## TASK DESCRIPTION
Copy every entry word for word, but skip the pictures.
─── GIVEN INFORMATION
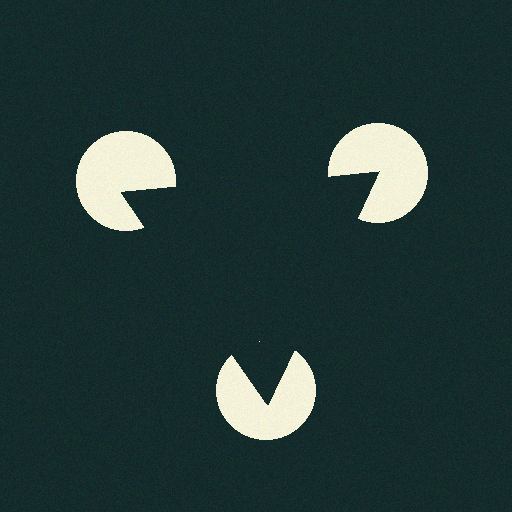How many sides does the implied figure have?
3 sides.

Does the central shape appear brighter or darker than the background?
It typically appears slightly darker than the background, even though no actual brightness change is drawn.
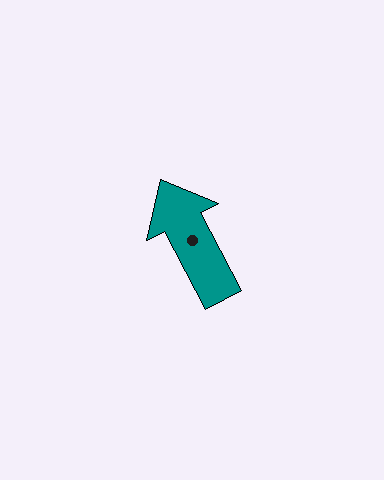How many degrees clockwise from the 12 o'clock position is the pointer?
Approximately 332 degrees.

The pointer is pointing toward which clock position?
Roughly 11 o'clock.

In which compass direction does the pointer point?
Northwest.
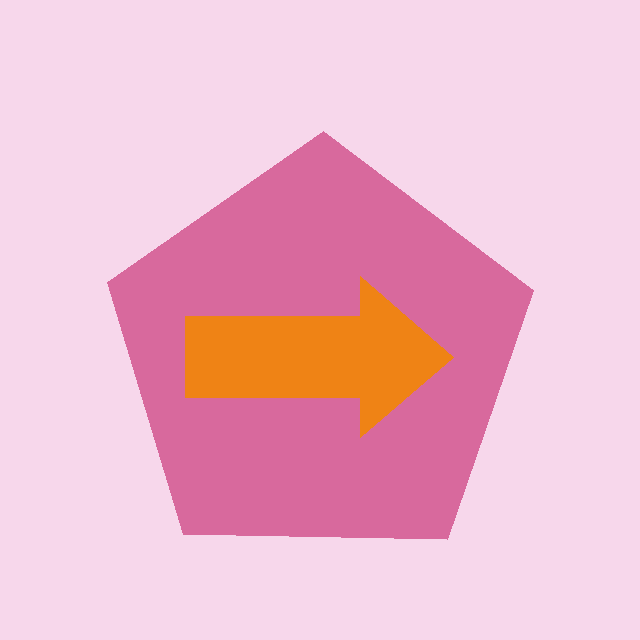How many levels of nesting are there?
2.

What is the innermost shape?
The orange arrow.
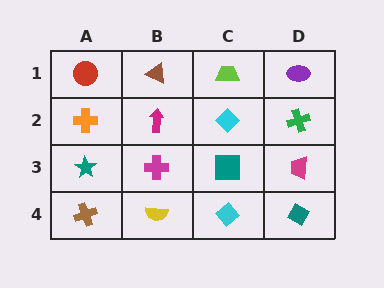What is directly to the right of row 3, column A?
A magenta cross.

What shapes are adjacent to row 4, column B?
A magenta cross (row 3, column B), a brown cross (row 4, column A), a cyan diamond (row 4, column C).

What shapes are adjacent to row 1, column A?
An orange cross (row 2, column A), a brown triangle (row 1, column B).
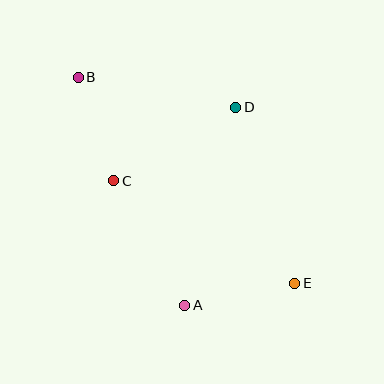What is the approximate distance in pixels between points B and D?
The distance between B and D is approximately 161 pixels.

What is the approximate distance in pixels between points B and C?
The distance between B and C is approximately 109 pixels.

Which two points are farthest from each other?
Points B and E are farthest from each other.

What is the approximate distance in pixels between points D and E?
The distance between D and E is approximately 185 pixels.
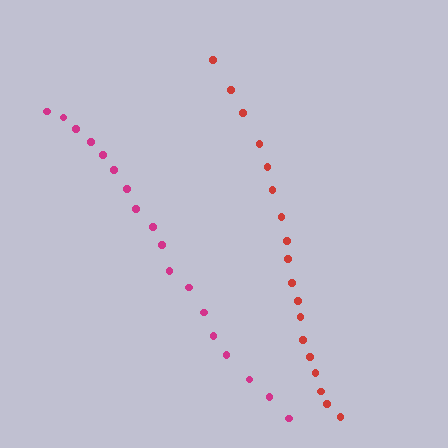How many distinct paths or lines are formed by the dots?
There are 2 distinct paths.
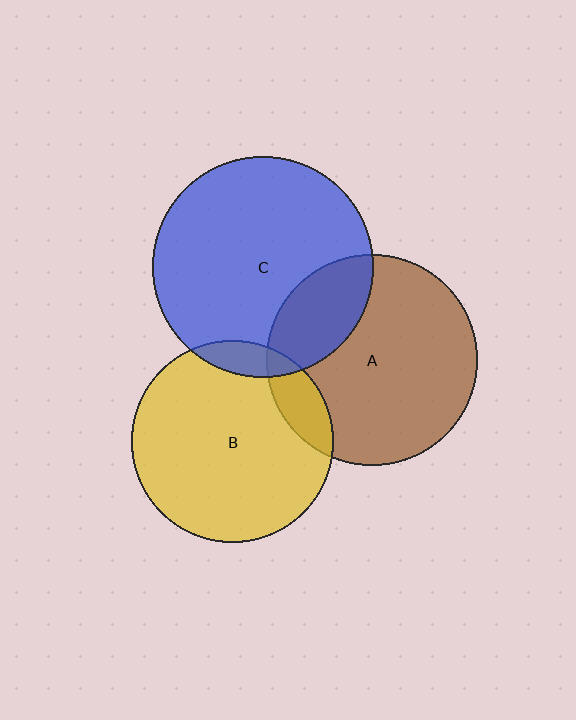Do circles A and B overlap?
Yes.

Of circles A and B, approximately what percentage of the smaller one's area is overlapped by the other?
Approximately 10%.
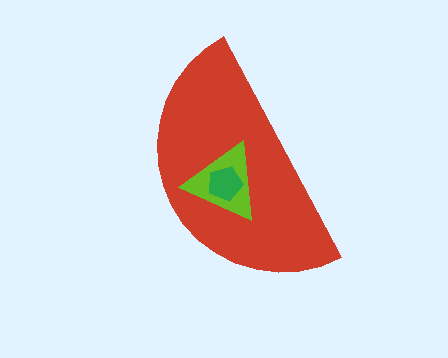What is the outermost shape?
The red semicircle.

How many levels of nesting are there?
3.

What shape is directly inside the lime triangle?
The green pentagon.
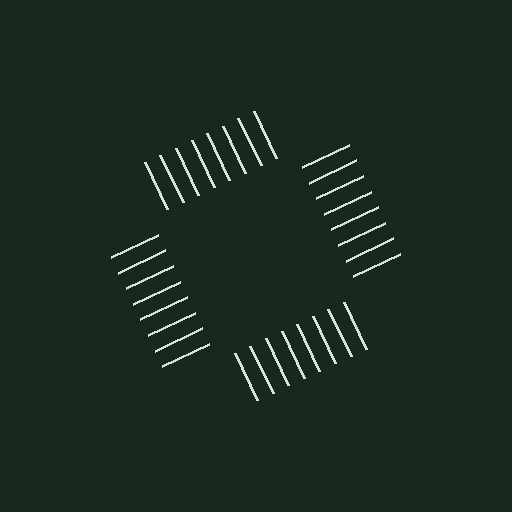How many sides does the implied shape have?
4 sides — the line-ends trace a square.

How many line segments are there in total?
32 — 8 along each of the 4 edges.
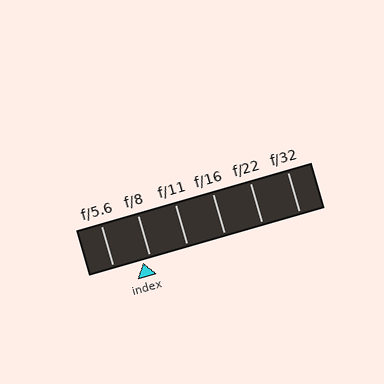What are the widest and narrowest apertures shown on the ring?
The widest aperture shown is f/5.6 and the narrowest is f/32.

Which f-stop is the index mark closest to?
The index mark is closest to f/8.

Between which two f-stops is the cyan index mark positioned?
The index mark is between f/5.6 and f/8.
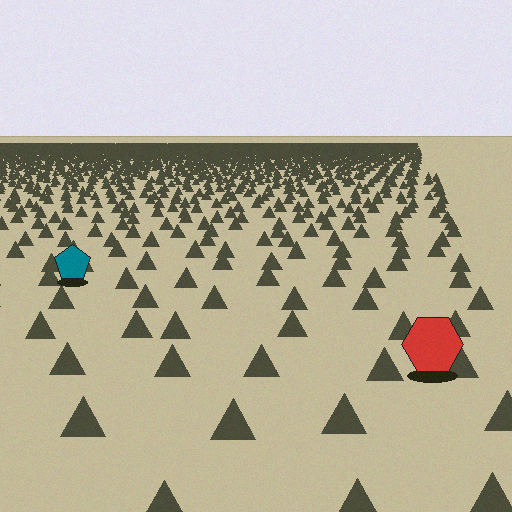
──────
## ANSWER BELOW
How many sides does the implied figure have?
3 sides.

Does the central shape appear brighter or darker than the background?
It typically appears slightly darker than the background, even though no actual brightness change is drawn.
How many degrees clockwise from the 12 o'clock position is the pointer?
Approximately 332 degrees.

The pointer is pointing toward which clock position?
Roughly 11 o'clock.

In which compass direction does the pointer point?
Northwest.
How many levels of nesting are there?
2.

What is the innermost shape?
The orange arrow.
What is directly to the right of row 3, column A?
A magenta cross.

What shapes are adjacent to row 4, column B?
A magenta cross (row 3, column B), a brown cross (row 4, column A), a cyan diamond (row 4, column C).

What shapes are adjacent to row 1, column A?
An orange cross (row 2, column A), a brown triangle (row 1, column B).
What is the approximate distance in pixels between points B and D?
The distance between B and D is approximately 161 pixels.

What is the approximate distance in pixels between points B and C?
The distance between B and C is approximately 109 pixels.

Which two points are farthest from each other?
Points B and E are farthest from each other.

What is the approximate distance in pixels between points D and E?
The distance between D and E is approximately 185 pixels.
How many distinct paths or lines are formed by the dots?
There are 2 distinct paths.
Do circles A and B overlap?
Yes.

Of circles A and B, approximately what percentage of the smaller one's area is overlapped by the other?
Approximately 10%.
What is the outermost shape?
The red semicircle.

How many levels of nesting are there?
3.

What shape is directly inside the lime triangle?
The green pentagon.
How many sides does the implied shape have?
4 sides — the line-ends trace a square.

How many line segments are there in total?
32 — 8 along each of the 4 edges.
What are the widest and narrowest apertures shown on the ring?
The widest aperture shown is f/5.6 and the narrowest is f/32.

Which f-stop is the index mark closest to?
The index mark is closest to f/8.

Between which two f-stops is the cyan index mark positioned?
The index mark is between f/5.6 and f/8.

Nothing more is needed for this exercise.